[Generated figure question entries]
========================
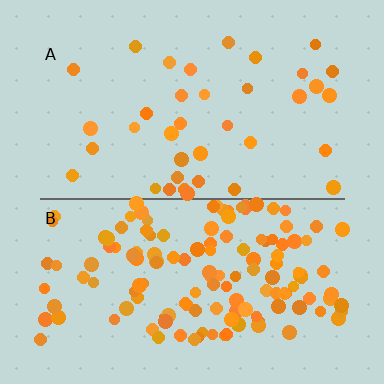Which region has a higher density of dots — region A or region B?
B (the bottom).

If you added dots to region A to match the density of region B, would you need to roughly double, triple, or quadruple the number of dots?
Approximately quadruple.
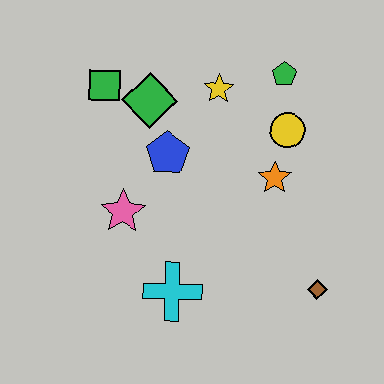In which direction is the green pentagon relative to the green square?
The green pentagon is to the right of the green square.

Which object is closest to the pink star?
The blue pentagon is closest to the pink star.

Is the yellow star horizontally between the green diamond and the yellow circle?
Yes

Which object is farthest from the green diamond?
The brown diamond is farthest from the green diamond.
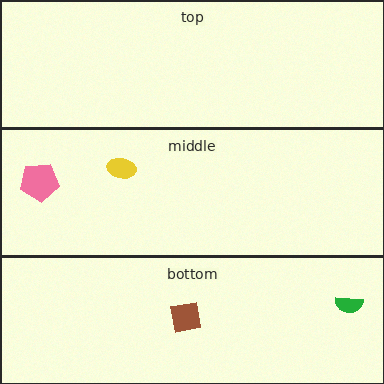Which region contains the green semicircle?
The bottom region.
========================
[The task] Copy the listing exactly. Any image in it stays out of the copy.

[Answer in full]
Which region has a higher density of dots — region A or region B?
B (the bottom).

If you added dots to region A to match the density of region B, would you need to roughly double, triple, or quadruple the number of dots?
Approximately quadruple.
In which direction is the green pentagon relative to the green square?
The green pentagon is to the right of the green square.

Which object is closest to the pink star?
The blue pentagon is closest to the pink star.

Is the yellow star horizontally between the green diamond and the yellow circle?
Yes

Which object is farthest from the green diamond?
The brown diamond is farthest from the green diamond.
Which region contains the green semicircle?
The bottom region.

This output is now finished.